___ Given records

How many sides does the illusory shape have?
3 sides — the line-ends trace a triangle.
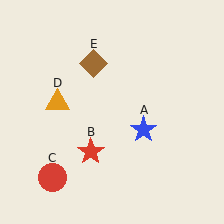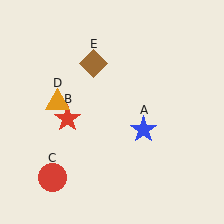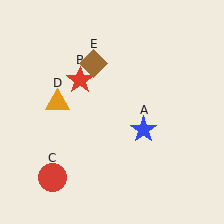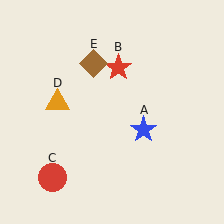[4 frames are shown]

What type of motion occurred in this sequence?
The red star (object B) rotated clockwise around the center of the scene.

______

| What this task involves |
Reproduce the material above in full and without alteration, but skip all pictures.

| Task solution |
How many sides does the illusory shape have?
3 sides — the line-ends trace a triangle.
[4 frames are shown]

What type of motion occurred in this sequence?
The red star (object B) rotated clockwise around the center of the scene.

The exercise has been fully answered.